**WRITTEN INSTRUCTION**
Below is a listing; restate from it, character for character, the lines beginning at the line holding "What is at row 1, column A?" and ending at the line holding "Do circles A and C overlap?", both included.

**DATA SHOWN**
* Begin *

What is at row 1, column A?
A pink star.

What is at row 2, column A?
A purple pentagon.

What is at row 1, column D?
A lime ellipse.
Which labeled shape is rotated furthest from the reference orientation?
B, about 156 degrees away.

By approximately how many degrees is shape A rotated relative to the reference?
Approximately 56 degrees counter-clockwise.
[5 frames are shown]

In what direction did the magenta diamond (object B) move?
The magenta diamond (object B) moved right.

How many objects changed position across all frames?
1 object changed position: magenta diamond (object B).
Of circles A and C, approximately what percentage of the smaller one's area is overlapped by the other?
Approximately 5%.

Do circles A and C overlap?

* End *
* Begin *

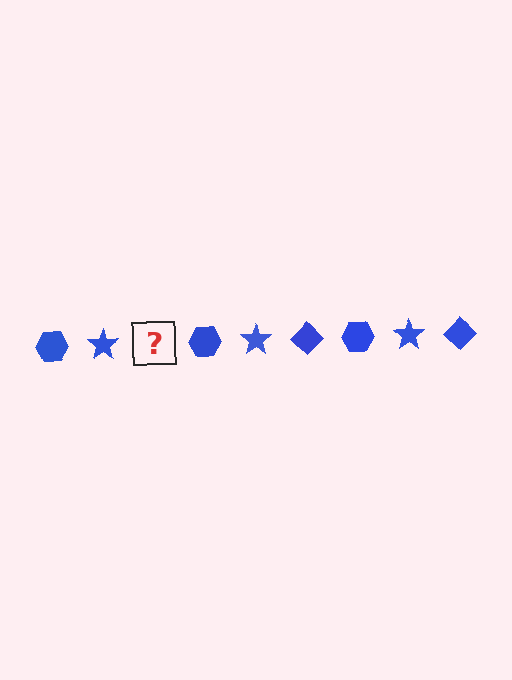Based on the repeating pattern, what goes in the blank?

* End *

**COMPLETED TASK**
What is at row 1, column A?
A pink star.

What is at row 2, column A?
A purple pentagon.

What is at row 1, column D?
A lime ellipse.
Which labeled shape is rotated furthest from the reference orientation?
B, about 156 degrees away.

By approximately how many degrees is shape A rotated relative to the reference?
Approximately 56 degrees counter-clockwise.
[5 frames are shown]

In what direction did the magenta diamond (object B) move?
The magenta diamond (object B) moved right.

How many objects changed position across all frames?
1 object changed position: magenta diamond (object B).
Of circles A and C, approximately what percentage of the smaller one's area is overlapped by the other?
Approximately 5%.

Do circles A and C overlap?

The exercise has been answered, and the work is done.